Generated geometry question items:
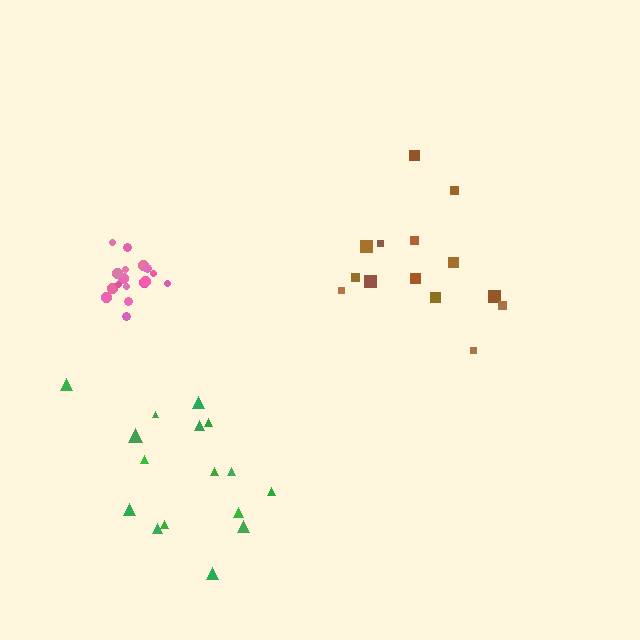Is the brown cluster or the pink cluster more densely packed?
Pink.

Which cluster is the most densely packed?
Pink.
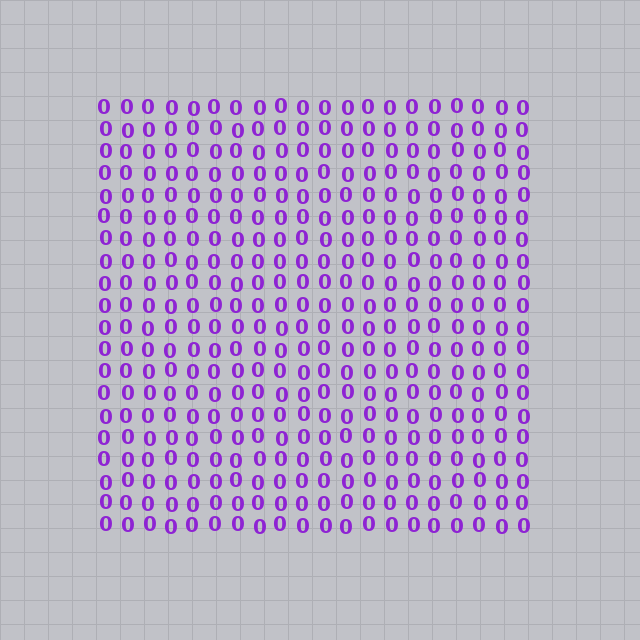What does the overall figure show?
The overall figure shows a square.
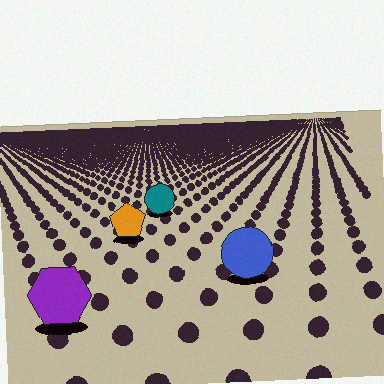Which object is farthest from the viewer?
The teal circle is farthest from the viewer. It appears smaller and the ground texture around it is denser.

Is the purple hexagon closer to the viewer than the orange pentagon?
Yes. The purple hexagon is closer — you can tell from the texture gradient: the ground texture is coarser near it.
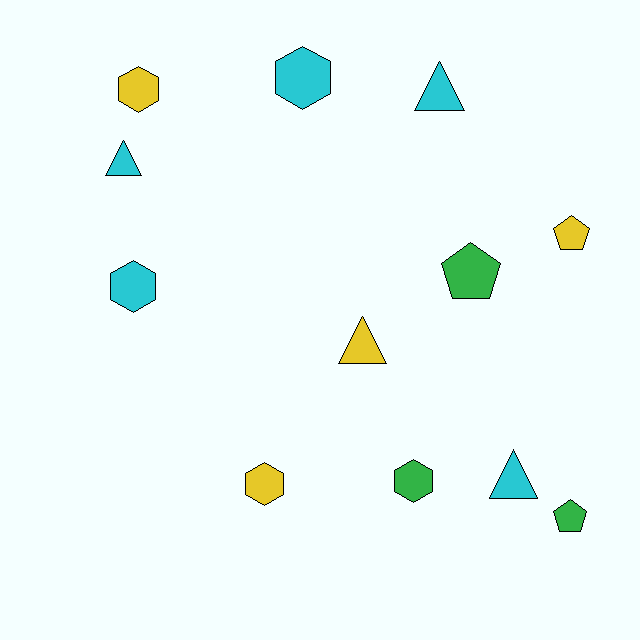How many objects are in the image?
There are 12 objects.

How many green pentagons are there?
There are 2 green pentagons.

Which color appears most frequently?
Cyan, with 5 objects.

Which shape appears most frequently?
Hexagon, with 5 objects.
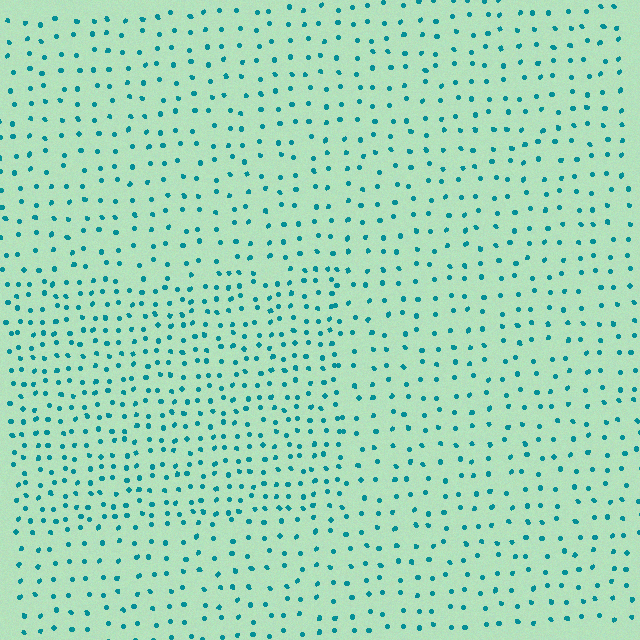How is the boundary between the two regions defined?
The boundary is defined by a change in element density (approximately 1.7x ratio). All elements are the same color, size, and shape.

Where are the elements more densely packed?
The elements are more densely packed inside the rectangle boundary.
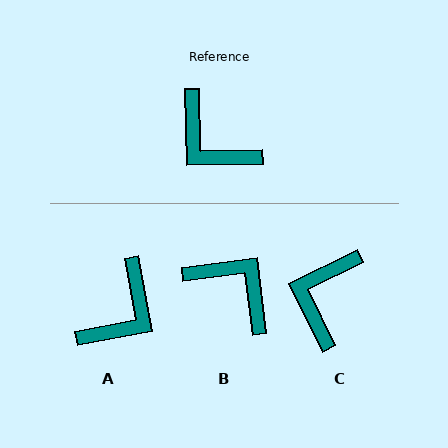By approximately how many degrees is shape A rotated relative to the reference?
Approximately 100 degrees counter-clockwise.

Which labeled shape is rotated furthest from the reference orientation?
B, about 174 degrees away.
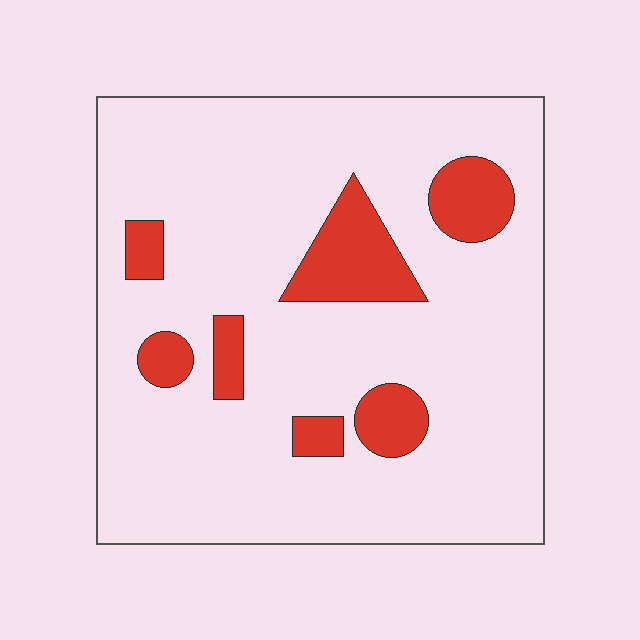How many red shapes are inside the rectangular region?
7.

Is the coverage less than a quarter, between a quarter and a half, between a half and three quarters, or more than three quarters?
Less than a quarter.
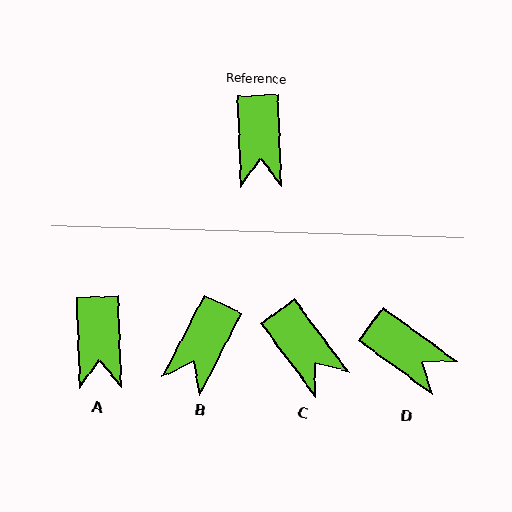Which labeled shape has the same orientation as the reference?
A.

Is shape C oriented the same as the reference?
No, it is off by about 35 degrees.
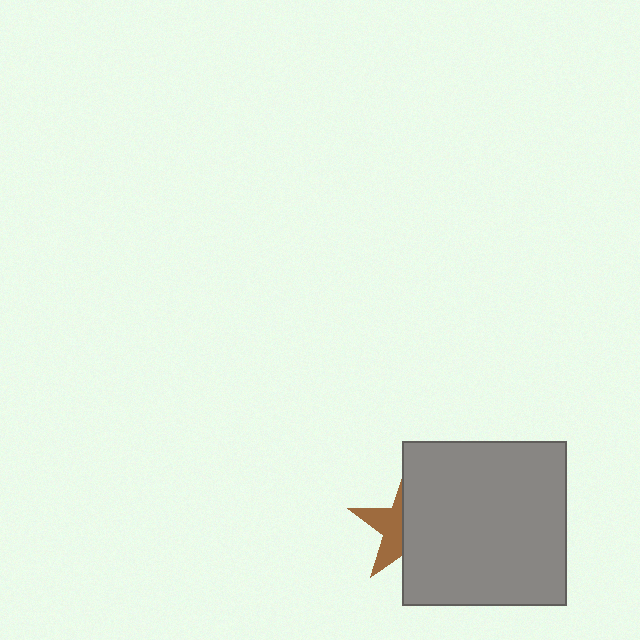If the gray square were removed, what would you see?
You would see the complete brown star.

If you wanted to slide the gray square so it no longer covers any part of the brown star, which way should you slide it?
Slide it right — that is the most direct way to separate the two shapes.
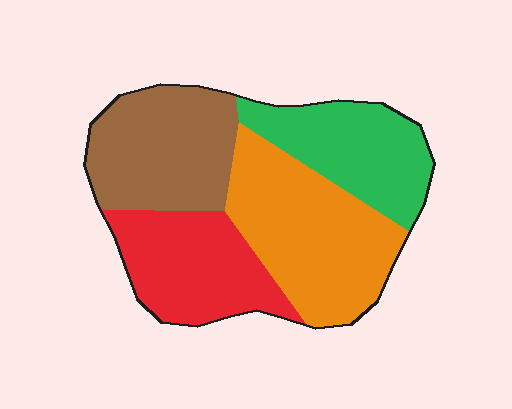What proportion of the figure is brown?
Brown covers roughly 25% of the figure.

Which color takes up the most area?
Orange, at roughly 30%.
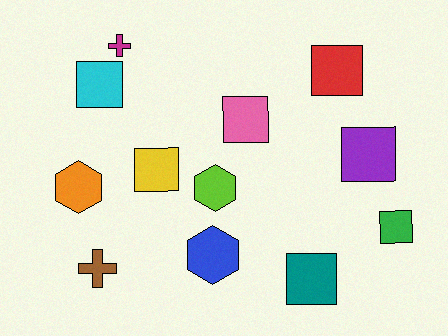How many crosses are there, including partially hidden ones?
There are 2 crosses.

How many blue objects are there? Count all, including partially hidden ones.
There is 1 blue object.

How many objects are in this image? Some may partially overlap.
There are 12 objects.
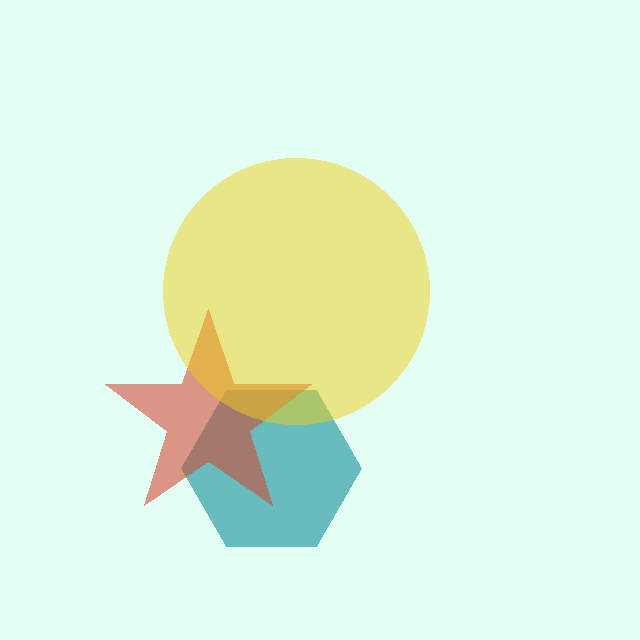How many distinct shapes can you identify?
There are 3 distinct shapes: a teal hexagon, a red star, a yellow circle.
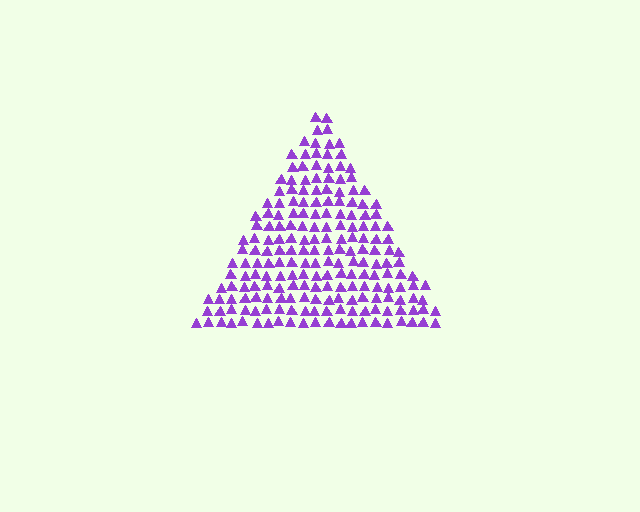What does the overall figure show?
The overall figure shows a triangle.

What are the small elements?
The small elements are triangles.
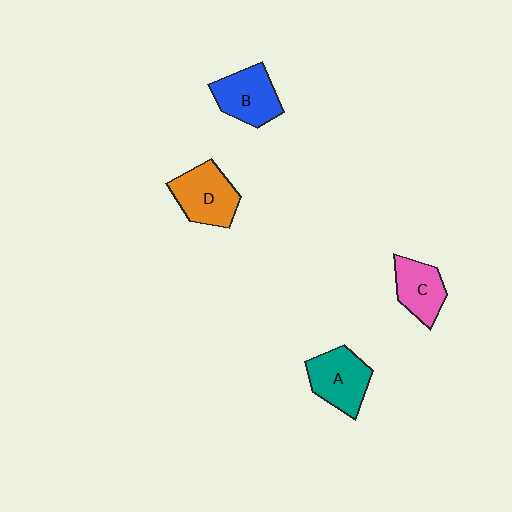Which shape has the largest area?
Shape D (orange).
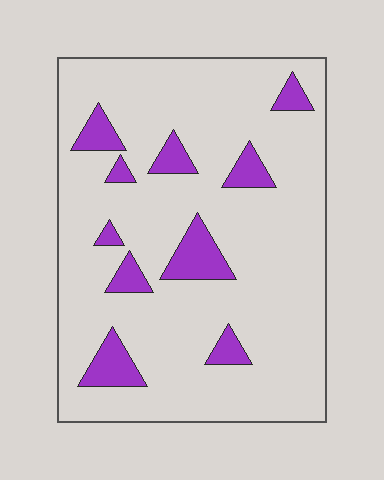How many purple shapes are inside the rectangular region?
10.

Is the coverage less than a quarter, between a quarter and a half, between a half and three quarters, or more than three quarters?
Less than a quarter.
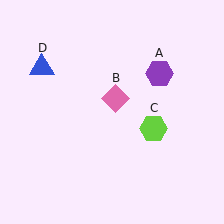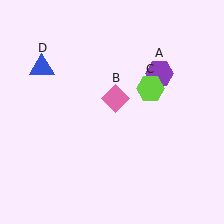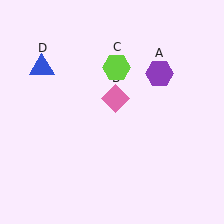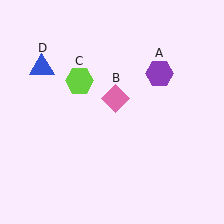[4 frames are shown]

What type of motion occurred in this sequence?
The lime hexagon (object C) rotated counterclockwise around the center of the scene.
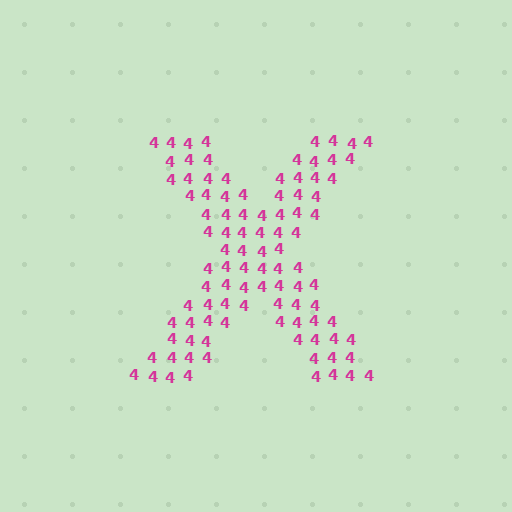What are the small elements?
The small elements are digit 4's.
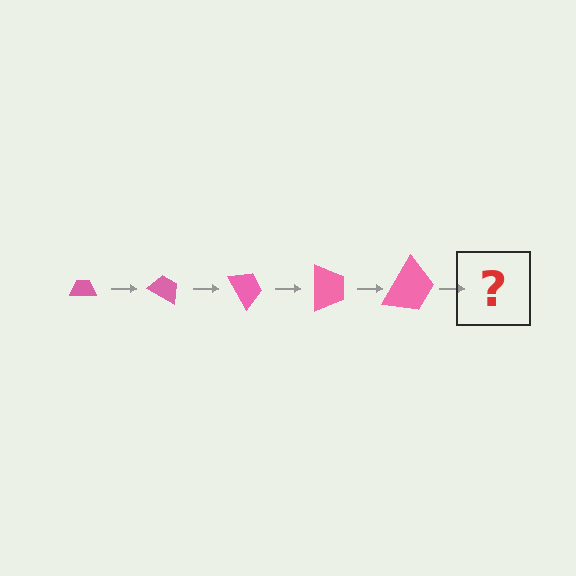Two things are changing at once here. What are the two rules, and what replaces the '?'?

WHAT IS REQUIRED —
Images must not appear in the copy; reproduce everything else in the records verbatim.

RIGHT ANSWER —
Is the brown cluster or the pink cluster more densely packed?
Pink.

Which cluster is the most densely packed?
Pink.
What does the overall figure show?
The overall figure shows a square.
Which object is farthest from the viewer?
The teal circle is farthest from the viewer. It appears smaller and the ground texture around it is denser.

Is the purple hexagon closer to the viewer than the orange pentagon?
Yes. The purple hexagon is closer — you can tell from the texture gradient: the ground texture is coarser near it.
How many objects are in the image?
There are 12 objects.

How many green pentagons are there?
There are 2 green pentagons.

Which color appears most frequently?
Cyan, with 5 objects.

Which shape appears most frequently?
Hexagon, with 5 objects.
How is the boundary between the two regions defined?
The boundary is defined by a change in element density (approximately 1.7x ratio). All elements are the same color, size, and shape.

Where are the elements more densely packed?
The elements are more densely packed inside the rectangle boundary.
By approximately how many degrees is shape A rotated relative to the reference?
Approximately 100 degrees counter-clockwise.

Which labeled shape is rotated furthest from the reference orientation?
B, about 174 degrees away.
How many red shapes are inside the rectangular region?
7.

Is the coverage less than a quarter, between a quarter and a half, between a half and three quarters, or more than three quarters?
Less than a quarter.
Which labeled shape has the same orientation as the reference?
A.

Is shape C oriented the same as the reference?
No, it is off by about 35 degrees.
If the gray square were removed, what would you see?
You would see the complete brown star.

If you wanted to slide the gray square so it no longer covers any part of the brown star, which way should you slide it?
Slide it right — that is the most direct way to separate the two shapes.
What proportion of the figure is brown?
Brown covers roughly 25% of the figure.

Which color takes up the most area?
Orange, at roughly 30%.
How many crosses are there, including partially hidden ones?
There are 2 crosses.

How many blue objects are there? Count all, including partially hidden ones.
There is 1 blue object.

How many objects are in this image? Some may partially overlap.
There are 12 objects.
How many distinct shapes can you identify?
There are 3 distinct shapes: a teal hexagon, a red star, a yellow circle.
What does the overall figure show?
The overall figure shows a triangle.

What are the small elements?
The small elements are triangles.
Which shape has the largest area?
Shape D (orange).
How many purple shapes are inside the rectangular region?
10.

Is the coverage less than a quarter, between a quarter and a half, between a half and three quarters, or more than three quarters?
Less than a quarter.
[4 frames are shown]

What type of motion occurred in this sequence?
The lime hexagon (object C) rotated counterclockwise around the center of the scene.
What are the small elements?
The small elements are digit 4's.
Two things are changing at once here. What are the two rules, and what replaces the '?'?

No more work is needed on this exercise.